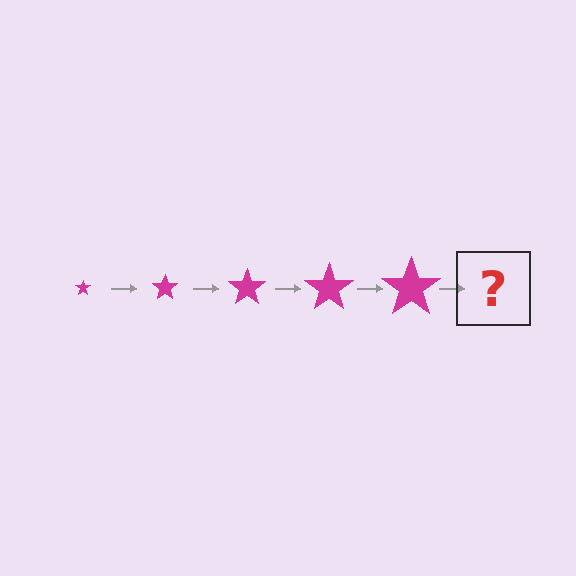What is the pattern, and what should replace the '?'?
The pattern is that the star gets progressively larger each step. The '?' should be a magenta star, larger than the previous one.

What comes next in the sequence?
The next element should be a magenta star, larger than the previous one.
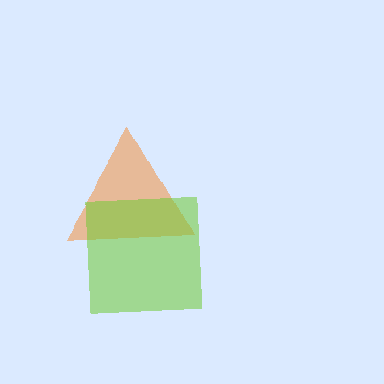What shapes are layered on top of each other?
The layered shapes are: an orange triangle, a lime square.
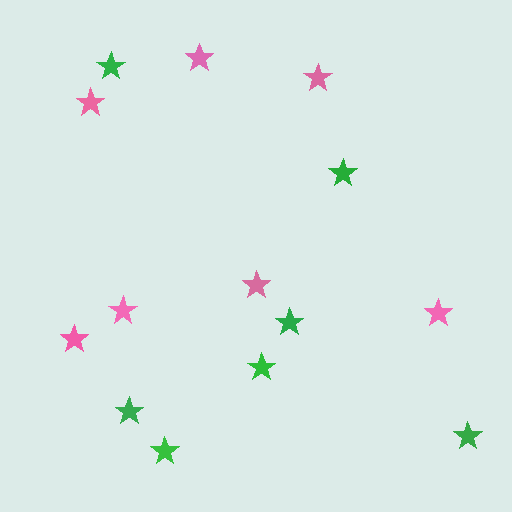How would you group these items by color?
There are 2 groups: one group of green stars (7) and one group of pink stars (7).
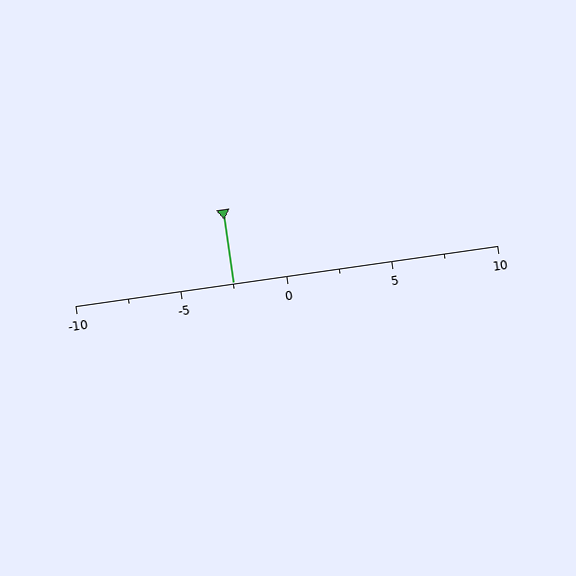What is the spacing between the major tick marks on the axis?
The major ticks are spaced 5 apart.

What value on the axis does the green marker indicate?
The marker indicates approximately -2.5.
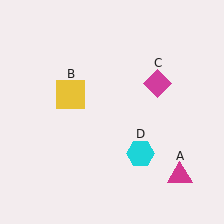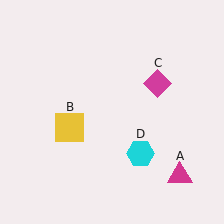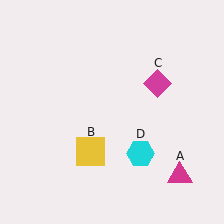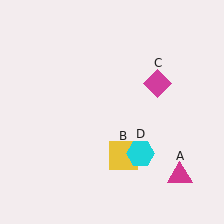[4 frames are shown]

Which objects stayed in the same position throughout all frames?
Magenta triangle (object A) and magenta diamond (object C) and cyan hexagon (object D) remained stationary.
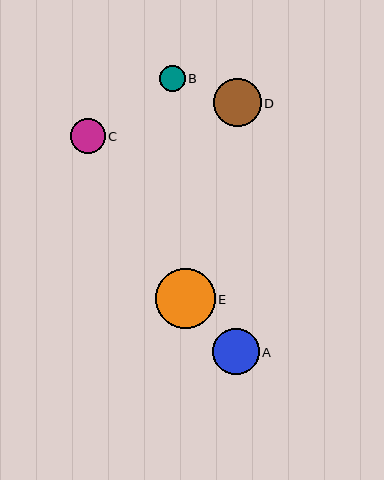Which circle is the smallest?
Circle B is the smallest with a size of approximately 26 pixels.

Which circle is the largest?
Circle E is the largest with a size of approximately 60 pixels.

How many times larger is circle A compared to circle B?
Circle A is approximately 1.8 times the size of circle B.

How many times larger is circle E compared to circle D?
Circle E is approximately 1.3 times the size of circle D.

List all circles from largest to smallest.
From largest to smallest: E, D, A, C, B.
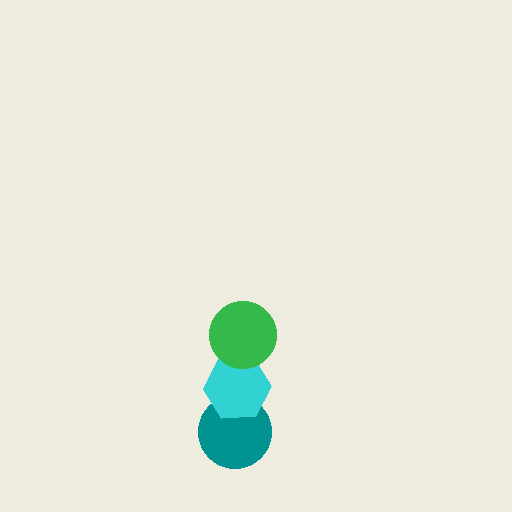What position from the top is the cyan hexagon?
The cyan hexagon is 2nd from the top.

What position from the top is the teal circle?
The teal circle is 3rd from the top.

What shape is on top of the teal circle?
The cyan hexagon is on top of the teal circle.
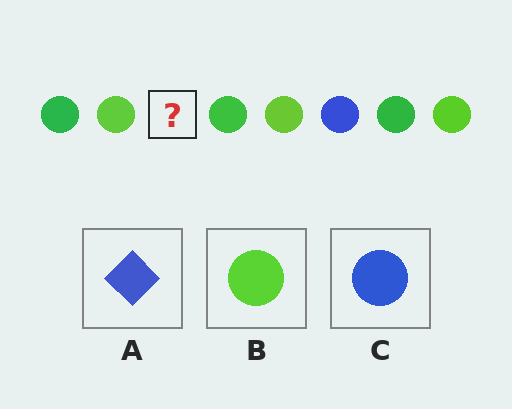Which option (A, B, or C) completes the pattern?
C.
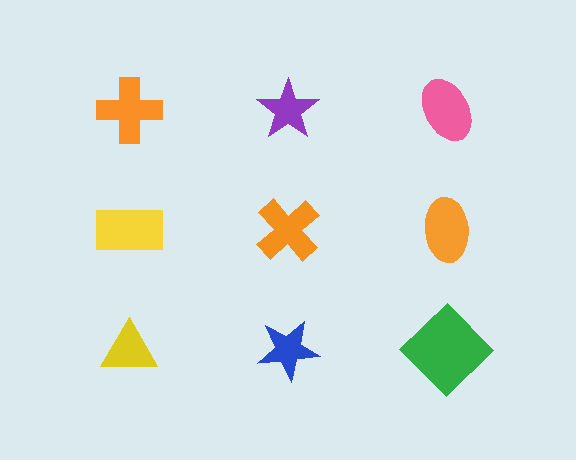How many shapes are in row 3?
3 shapes.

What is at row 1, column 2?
A purple star.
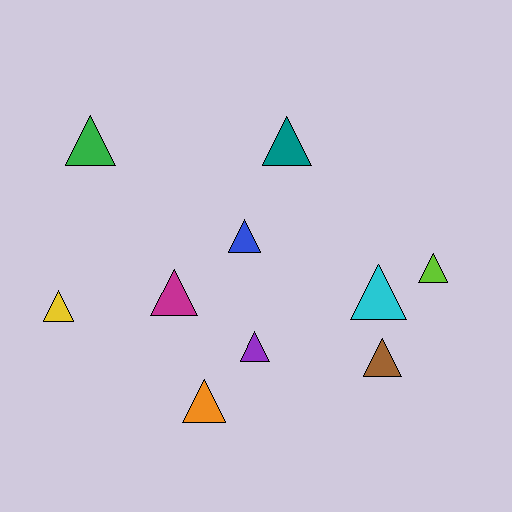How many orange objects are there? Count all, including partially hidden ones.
There is 1 orange object.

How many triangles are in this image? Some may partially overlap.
There are 10 triangles.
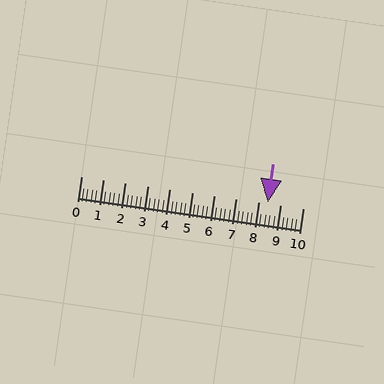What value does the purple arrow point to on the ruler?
The purple arrow points to approximately 8.4.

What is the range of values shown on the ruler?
The ruler shows values from 0 to 10.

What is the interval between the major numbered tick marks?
The major tick marks are spaced 1 units apart.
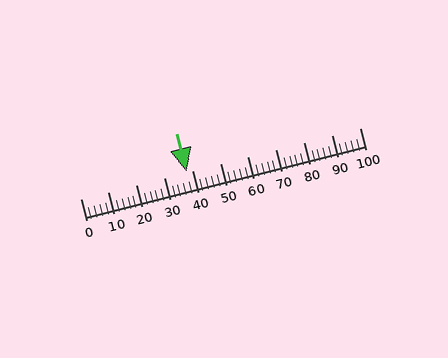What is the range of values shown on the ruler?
The ruler shows values from 0 to 100.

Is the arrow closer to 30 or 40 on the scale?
The arrow is closer to 40.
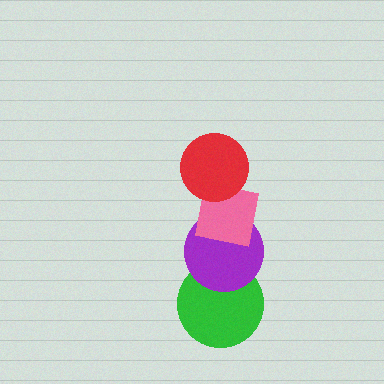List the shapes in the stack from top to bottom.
From top to bottom: the red circle, the pink square, the purple circle, the green circle.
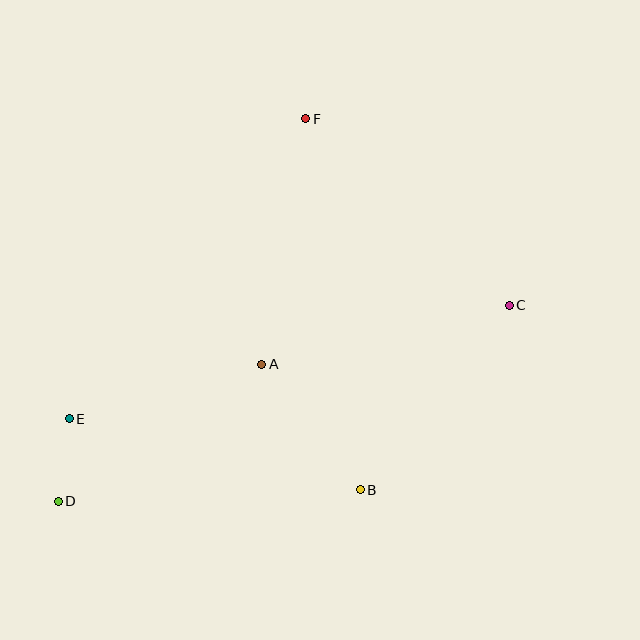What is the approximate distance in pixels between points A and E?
The distance between A and E is approximately 200 pixels.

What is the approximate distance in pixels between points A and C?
The distance between A and C is approximately 255 pixels.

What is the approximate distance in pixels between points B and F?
The distance between B and F is approximately 375 pixels.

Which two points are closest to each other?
Points D and E are closest to each other.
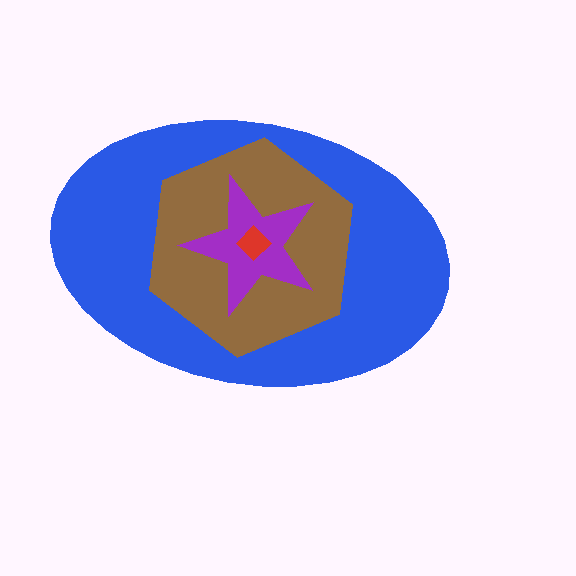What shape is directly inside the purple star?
The red diamond.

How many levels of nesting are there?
4.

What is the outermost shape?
The blue ellipse.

++++

_EXERCISE OBJECTIVE_: Copy the records exactly. Skip the pictures.

_EXERCISE RESULT_:
What is the pattern, and what should replace the '?'?
The pattern is that the star gets progressively larger each step. The '?' should be a magenta star, larger than the previous one.

What comes next in the sequence?
The next element should be a magenta star, larger than the previous one.
What shapes are layered on top of each other?
The layered shapes are: an orange triangle, a lime square.
How would you group these items by color?
There are 2 groups: one group of green stars (7) and one group of pink stars (7).
What is the spacing between the major tick marks on the axis?
The major ticks are spaced 5 apart.

What value on the axis does the green marker indicate?
The marker indicates approximately -2.5.
[4 frames are shown]

Which objects stayed in the same position throughout all frames?
Magenta triangle (object A) and magenta diamond (object C) and cyan hexagon (object D) remained stationary.
Which circle is the smallest?
Circle B is the smallest with a size of approximately 26 pixels.

Which circle is the largest?
Circle E is the largest with a size of approximately 60 pixels.

How many times larger is circle A compared to circle B?
Circle A is approximately 1.8 times the size of circle B.

How many times larger is circle E compared to circle D?
Circle E is approximately 1.3 times the size of circle D.

List all circles from largest to smallest.
From largest to smallest: E, D, A, C, B.
What position from the top is the cyan hexagon?
The cyan hexagon is 2nd from the top.

What position from the top is the teal circle?
The teal circle is 3rd from the top.

What shape is on top of the teal circle?
The cyan hexagon is on top of the teal circle.
Which option (A, B, or C) completes the pattern?
C.
How many shapes are in row 3?
3 shapes.

What is at row 1, column 2?
A purple star.
How many orange objects are there? Count all, including partially hidden ones.
There is 1 orange object.

How many triangles are in this image? Some may partially overlap.
There are 10 triangles.
What value does the purple arrow point to on the ruler?
The purple arrow points to approximately 8.4.

What is the range of values shown on the ruler?
The ruler shows values from 0 to 10.

What is the interval between the major numbered tick marks?
The major tick marks are spaced 1 units apart.
What is the range of values shown on the ruler?
The ruler shows values from 0 to 100.

Is the arrow closer to 30 or 40 on the scale?
The arrow is closer to 40.
List the shapes in the stack from top to bottom.
From top to bottom: the red circle, the pink square, the purple circle, the green circle.
What is the approximate distance in pixels between points A and E?
The distance between A and E is approximately 200 pixels.

What is the approximate distance in pixels between points A and C?
The distance between A and C is approximately 255 pixels.

What is the approximate distance in pixels between points B and F?
The distance between B and F is approximately 375 pixels.

Which two points are closest to each other?
Points D and E are closest to each other.
What shape is directly inside the purple star?
The red diamond.

How many levels of nesting are there?
4.

What is the outermost shape?
The blue ellipse.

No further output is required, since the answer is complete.